- [Problem description]: List each line of the material below that contains the string "pitch", copying every such line in full.

- [Entries shown]:

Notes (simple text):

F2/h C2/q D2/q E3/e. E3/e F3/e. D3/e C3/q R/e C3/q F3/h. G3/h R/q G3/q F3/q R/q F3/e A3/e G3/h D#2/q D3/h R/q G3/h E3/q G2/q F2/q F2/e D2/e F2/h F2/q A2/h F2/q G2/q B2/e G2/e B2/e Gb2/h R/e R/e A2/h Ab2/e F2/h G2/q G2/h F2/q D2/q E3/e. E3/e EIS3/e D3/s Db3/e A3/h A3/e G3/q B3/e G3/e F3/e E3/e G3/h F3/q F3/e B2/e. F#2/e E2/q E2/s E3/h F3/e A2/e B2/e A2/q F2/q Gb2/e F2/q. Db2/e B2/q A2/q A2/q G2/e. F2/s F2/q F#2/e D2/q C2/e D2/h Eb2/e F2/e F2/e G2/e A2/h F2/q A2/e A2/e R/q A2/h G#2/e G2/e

...

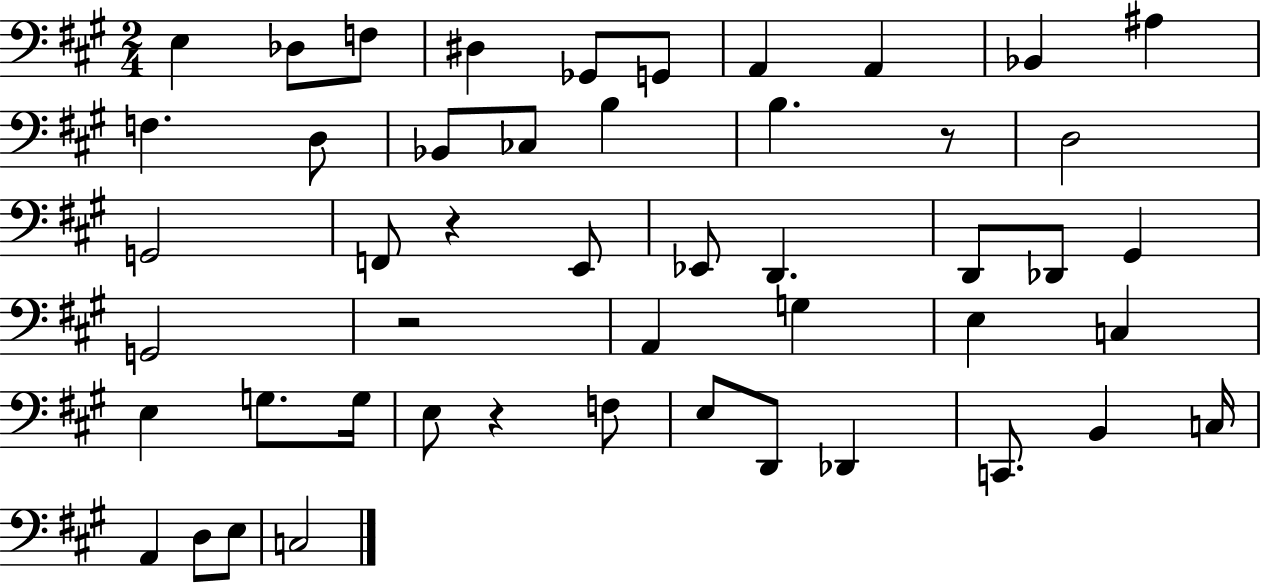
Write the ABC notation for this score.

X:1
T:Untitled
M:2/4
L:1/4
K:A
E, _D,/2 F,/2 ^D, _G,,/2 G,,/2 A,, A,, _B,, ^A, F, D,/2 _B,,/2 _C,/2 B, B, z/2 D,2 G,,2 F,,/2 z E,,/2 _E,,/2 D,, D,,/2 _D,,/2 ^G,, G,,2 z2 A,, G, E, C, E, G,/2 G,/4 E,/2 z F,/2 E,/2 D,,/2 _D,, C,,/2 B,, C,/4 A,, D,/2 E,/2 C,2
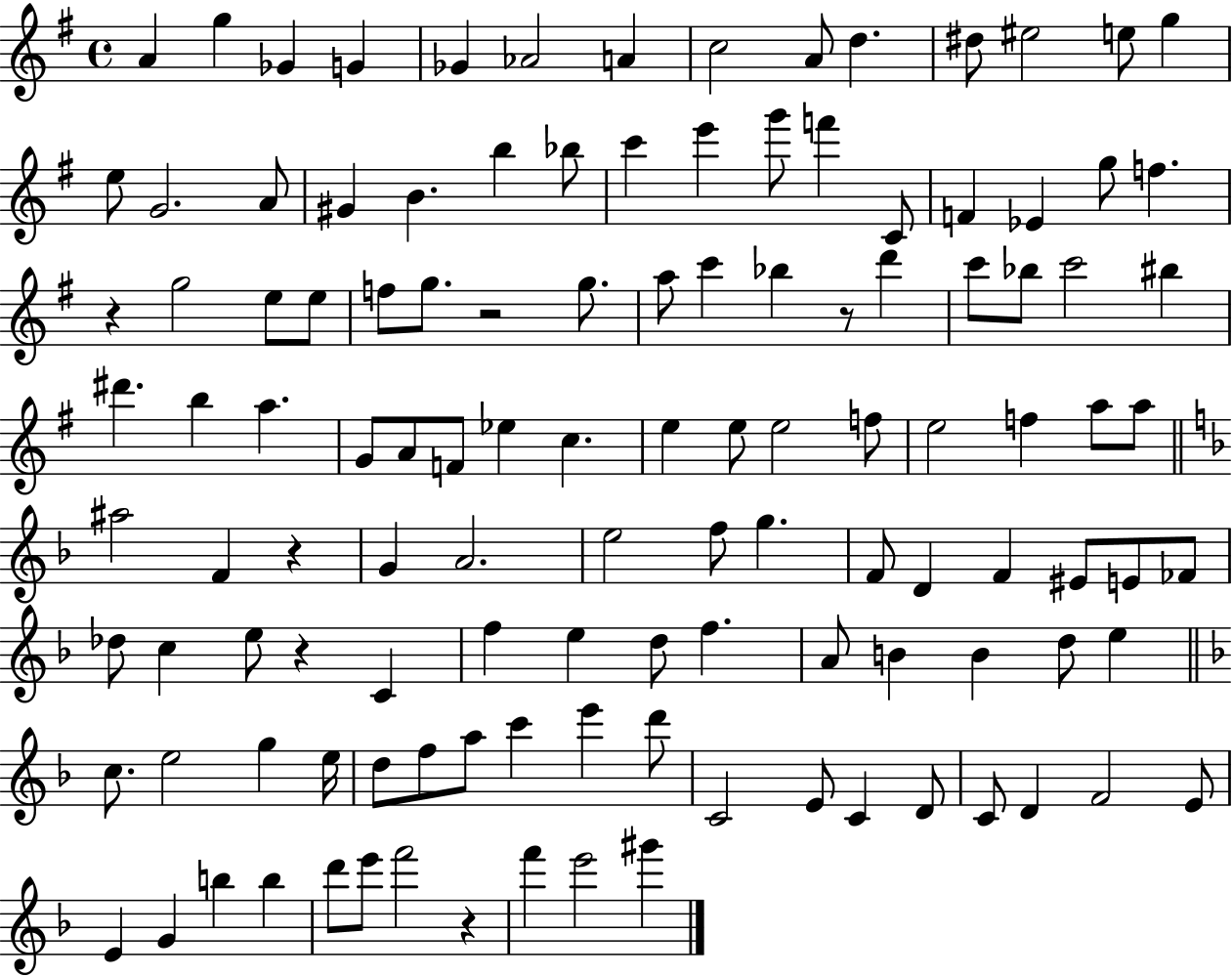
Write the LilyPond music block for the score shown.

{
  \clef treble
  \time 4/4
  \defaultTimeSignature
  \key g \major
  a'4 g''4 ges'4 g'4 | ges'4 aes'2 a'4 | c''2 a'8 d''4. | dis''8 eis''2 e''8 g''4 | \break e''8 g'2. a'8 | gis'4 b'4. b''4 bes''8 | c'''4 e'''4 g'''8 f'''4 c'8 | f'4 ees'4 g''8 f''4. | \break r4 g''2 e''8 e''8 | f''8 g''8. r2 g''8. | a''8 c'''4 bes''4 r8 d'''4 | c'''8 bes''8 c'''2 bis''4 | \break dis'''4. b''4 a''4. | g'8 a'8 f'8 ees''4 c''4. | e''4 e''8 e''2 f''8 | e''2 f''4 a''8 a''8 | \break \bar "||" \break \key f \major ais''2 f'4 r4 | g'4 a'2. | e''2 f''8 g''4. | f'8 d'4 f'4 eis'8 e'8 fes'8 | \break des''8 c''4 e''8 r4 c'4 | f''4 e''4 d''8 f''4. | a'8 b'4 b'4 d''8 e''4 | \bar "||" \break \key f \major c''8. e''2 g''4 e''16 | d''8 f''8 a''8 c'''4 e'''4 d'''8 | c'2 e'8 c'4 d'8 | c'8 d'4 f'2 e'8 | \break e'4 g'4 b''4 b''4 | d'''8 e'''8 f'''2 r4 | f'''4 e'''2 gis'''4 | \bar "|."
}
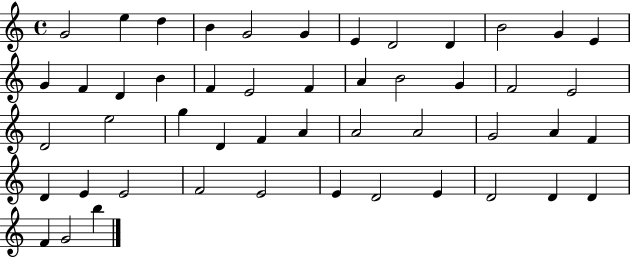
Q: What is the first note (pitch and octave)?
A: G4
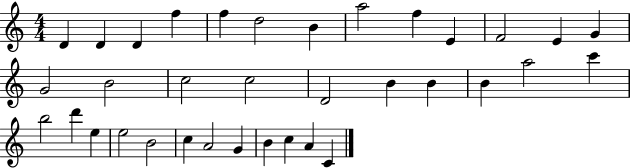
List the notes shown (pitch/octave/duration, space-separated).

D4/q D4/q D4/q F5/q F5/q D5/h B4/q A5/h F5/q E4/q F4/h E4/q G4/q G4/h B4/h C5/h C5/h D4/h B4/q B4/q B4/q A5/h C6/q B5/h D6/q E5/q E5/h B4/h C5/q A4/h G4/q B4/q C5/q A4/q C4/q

--

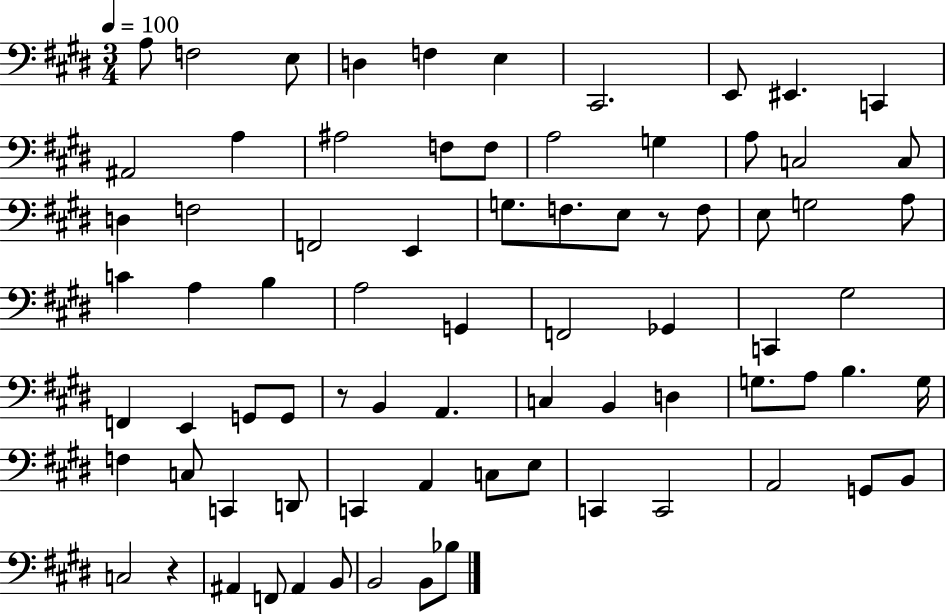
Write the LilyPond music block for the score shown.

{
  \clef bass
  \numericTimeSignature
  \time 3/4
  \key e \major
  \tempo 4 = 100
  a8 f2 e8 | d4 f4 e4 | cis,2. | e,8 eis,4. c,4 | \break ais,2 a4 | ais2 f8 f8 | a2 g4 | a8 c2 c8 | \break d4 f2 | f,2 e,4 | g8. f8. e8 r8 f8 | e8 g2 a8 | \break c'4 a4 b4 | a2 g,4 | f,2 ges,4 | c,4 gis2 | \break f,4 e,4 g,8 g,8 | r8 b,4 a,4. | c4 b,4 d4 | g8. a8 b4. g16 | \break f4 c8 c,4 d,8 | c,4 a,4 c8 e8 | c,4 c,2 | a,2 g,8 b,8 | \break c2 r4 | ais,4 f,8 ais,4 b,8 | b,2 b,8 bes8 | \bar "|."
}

- [Task output]:
Q: What is the first note (pitch and octave)?
List the notes shown (pitch/octave/duration, space-separated).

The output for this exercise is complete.